DATA TO PROCESS:
════════
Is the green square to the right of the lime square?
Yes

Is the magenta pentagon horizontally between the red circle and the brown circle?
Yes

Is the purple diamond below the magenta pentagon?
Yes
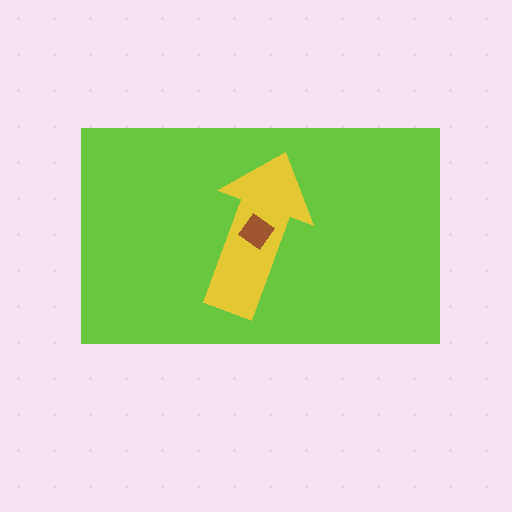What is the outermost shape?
The lime rectangle.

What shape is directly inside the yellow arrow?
The brown diamond.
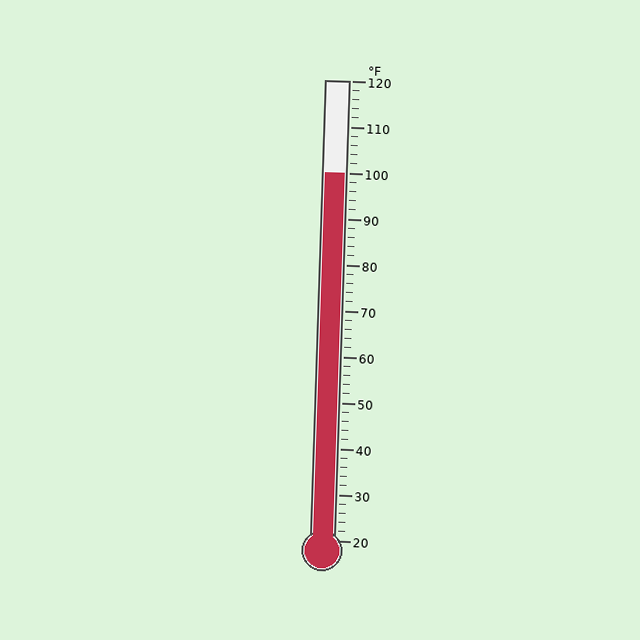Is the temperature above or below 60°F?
The temperature is above 60°F.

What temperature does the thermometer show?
The thermometer shows approximately 100°F.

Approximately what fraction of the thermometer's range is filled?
The thermometer is filled to approximately 80% of its range.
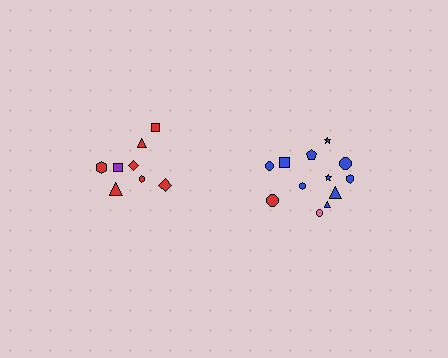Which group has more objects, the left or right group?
The right group.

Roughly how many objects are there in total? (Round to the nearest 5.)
Roughly 20 objects in total.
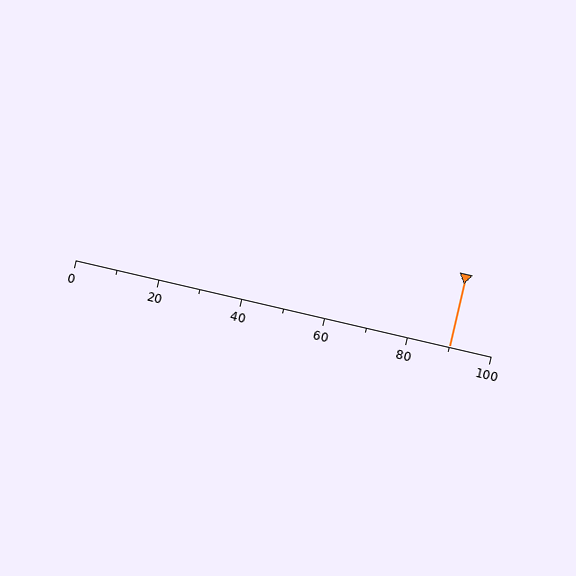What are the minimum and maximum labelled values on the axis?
The axis runs from 0 to 100.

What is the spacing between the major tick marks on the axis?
The major ticks are spaced 20 apart.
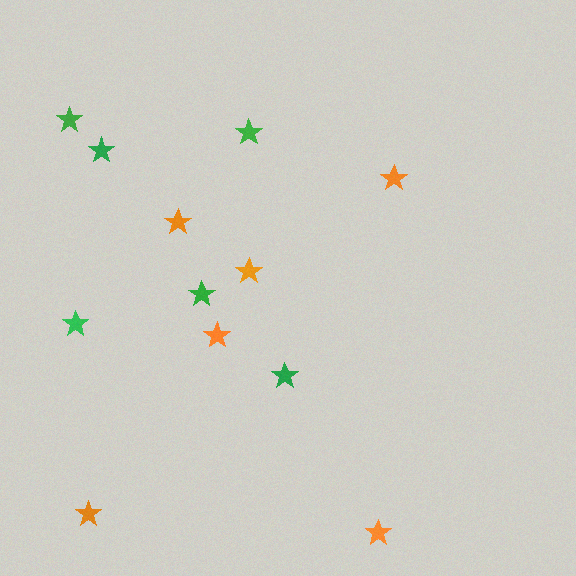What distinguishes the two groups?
There are 2 groups: one group of green stars (6) and one group of orange stars (6).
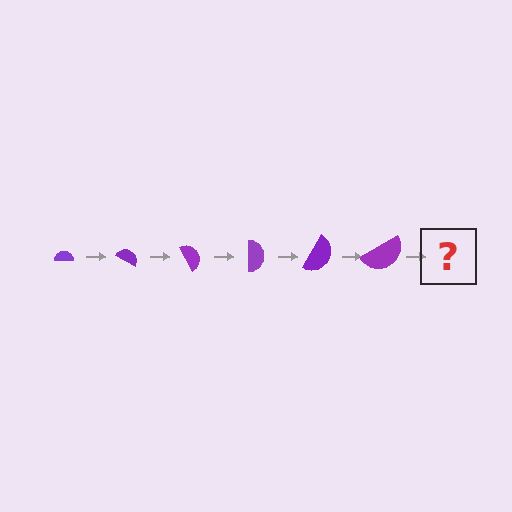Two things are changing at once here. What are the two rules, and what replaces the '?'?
The two rules are that the semicircle grows larger each step and it rotates 30 degrees clockwise each step. The '?' should be a semicircle, larger than the previous one and rotated 180 degrees clockwise from the start.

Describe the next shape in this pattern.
It should be a semicircle, larger than the previous one and rotated 180 degrees clockwise from the start.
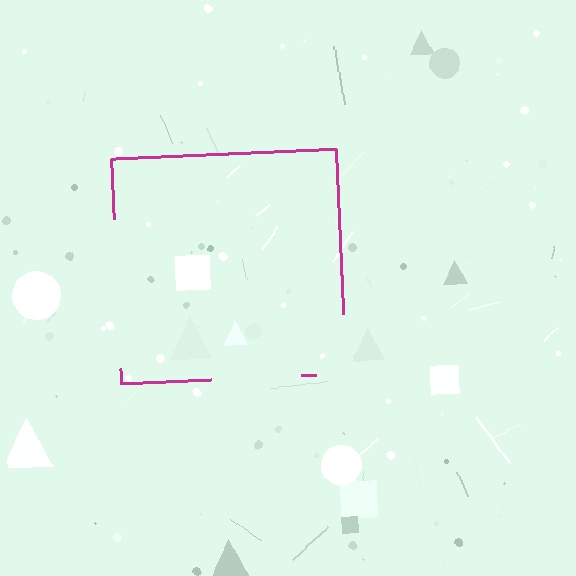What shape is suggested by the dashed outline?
The dashed outline suggests a square.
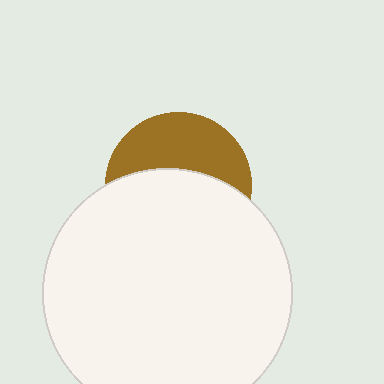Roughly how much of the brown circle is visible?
A small part of it is visible (roughly 42%).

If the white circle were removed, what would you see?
You would see the complete brown circle.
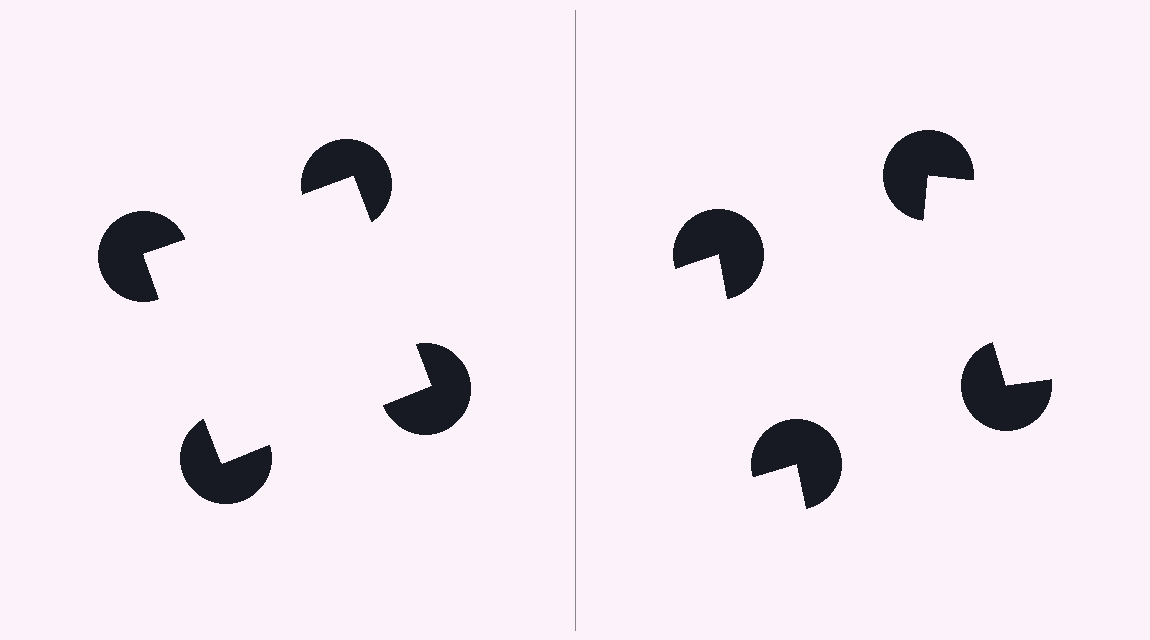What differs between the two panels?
The pac-man discs are positioned identically on both sides; only the wedge orientations differ. On the left they align to a square; on the right they are misaligned.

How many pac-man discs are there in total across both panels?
8 — 4 on each side.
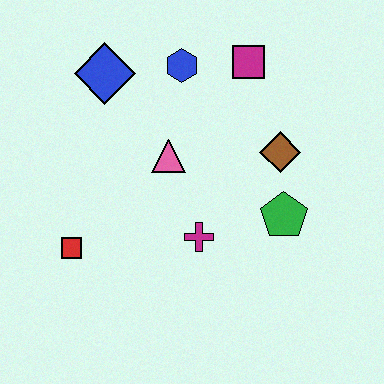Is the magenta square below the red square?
No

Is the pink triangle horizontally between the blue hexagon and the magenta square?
No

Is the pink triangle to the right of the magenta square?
No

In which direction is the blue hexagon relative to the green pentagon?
The blue hexagon is above the green pentagon.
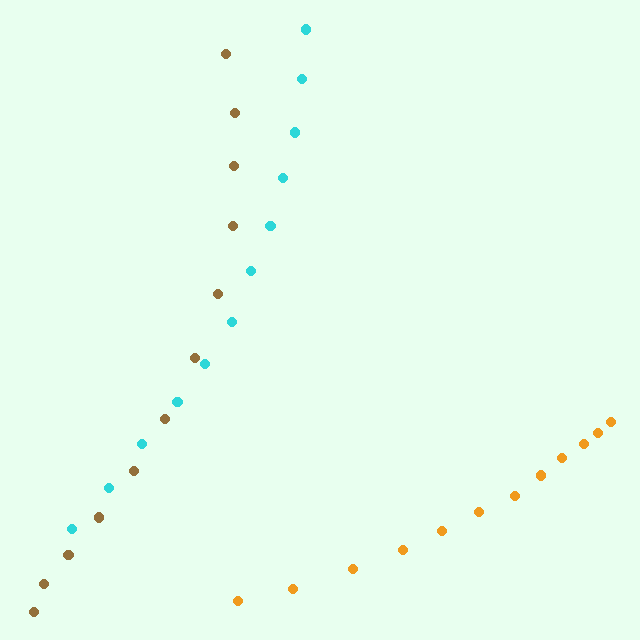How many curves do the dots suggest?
There are 3 distinct paths.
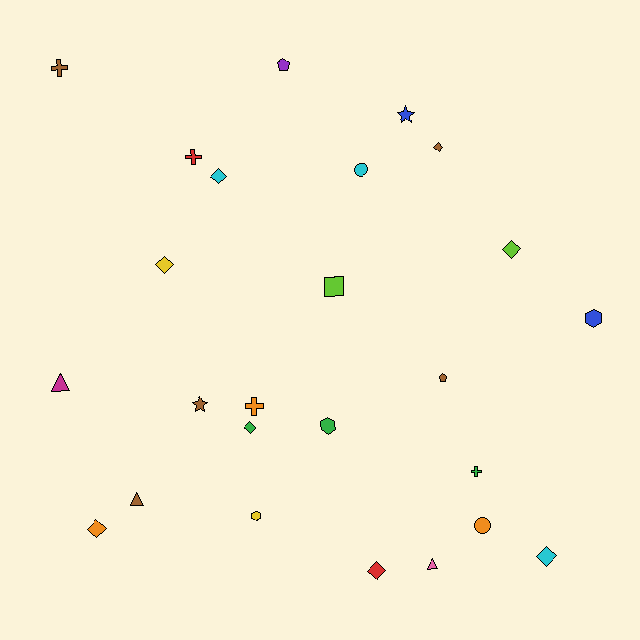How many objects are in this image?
There are 25 objects.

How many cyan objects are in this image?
There are 3 cyan objects.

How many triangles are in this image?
There are 3 triangles.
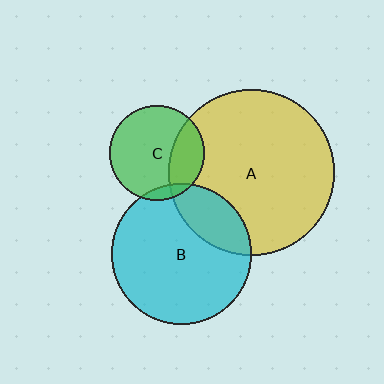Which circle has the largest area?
Circle A (yellow).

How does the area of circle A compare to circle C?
Approximately 3.0 times.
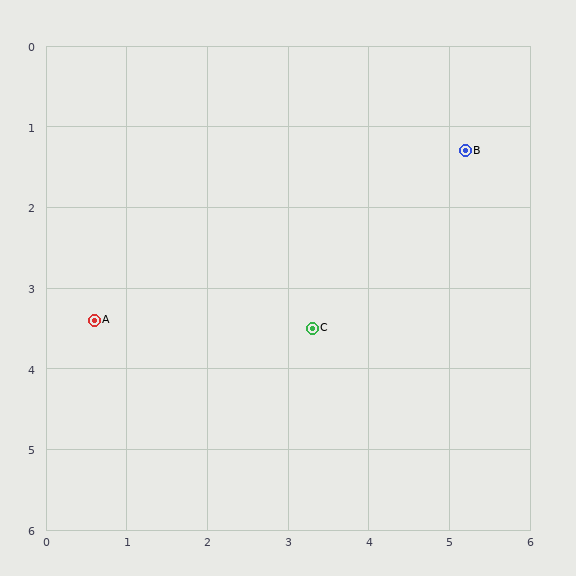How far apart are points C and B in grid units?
Points C and B are about 2.9 grid units apart.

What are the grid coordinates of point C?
Point C is at approximately (3.3, 3.5).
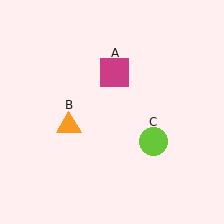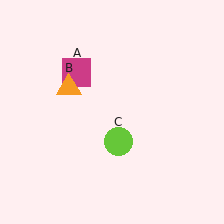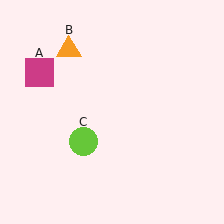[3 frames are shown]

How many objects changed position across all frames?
════════
WHAT YOU NEED TO DO: Exclude all images and restate the records above word for word.

RESPONSE FOR THIS EXERCISE:
Is the green square to the right of the lime square?
Yes

Is the magenta pentagon horizontally between the red circle and the brown circle?
Yes

Is the purple diamond below the magenta pentagon?
Yes
What is the outermost shape?
The lime rectangle.

What shape is directly inside the yellow arrow?
The brown diamond.
Is the temperature above or below 60°F?
The temperature is above 60°F.

What temperature does the thermometer show?
The thermometer shows approximately 100°F.

Approximately what fraction of the thermometer's range is filled?
The thermometer is filled to approximately 80% of its range.
Which group has more objects, the left or right group?
The right group.

Roughly how many objects are there in total? (Round to the nearest 5.)
Roughly 20 objects in total.
What are the minimum and maximum labelled values on the axis?
The axis runs from 0 to 100.

What is the spacing between the major tick marks on the axis?
The major ticks are spaced 20 apart.
What distinguishes the two groups?
There are 2 groups: one group of green stars (6) and one group of orange stars (6).
Two things are changing at once here. What are the two rules, and what replaces the '?'?
The two rules are that the semicircle grows larger each step and it rotates 30 degrees clockwise each step. The '?' should be a semicircle, larger than the previous one and rotated 180 degrees clockwise from the start.

Describe the next shape in this pattern.
It should be a semicircle, larger than the previous one and rotated 180 degrees clockwise from the start.
What shape is suggested by the dashed outline?
The dashed outline suggests a square.
Roughly how much of the brown circle is visible?
A small part of it is visible (roughly 42%).

If the white circle were removed, what would you see?
You would see the complete brown circle.
What differs between the two panels?
The pac-man discs are positioned identically on both sides; only the wedge orientations differ. On the left they align to a square; on the right they are misaligned.

How many pac-man discs are there in total across both panels?
8 — 4 on each side.
Is the magenta square below the red square?
No

Is the pink triangle horizontally between the blue hexagon and the magenta square?
No

Is the pink triangle to the right of the magenta square?
No

In which direction is the blue hexagon relative to the green pentagon?
The blue hexagon is above the green pentagon.
How many curves do the dots suggest?
There are 3 distinct paths.
How many objects are in this image?
There are 25 objects.

How many cyan objects are in this image?
There are 3 cyan objects.

How many triangles are in this image?
There are 3 triangles.
Which circle has the largest area?
Circle A (yellow).

How does the area of circle A compare to circle C?
Approximately 3.0 times.
How far apart are points C and B in grid units?
Points C and B are about 2.9 grid units apart.

What are the grid coordinates of point C?
Point C is at approximately (3.3, 3.5).
[3 frames are shown]

How many objects changed position across all frames?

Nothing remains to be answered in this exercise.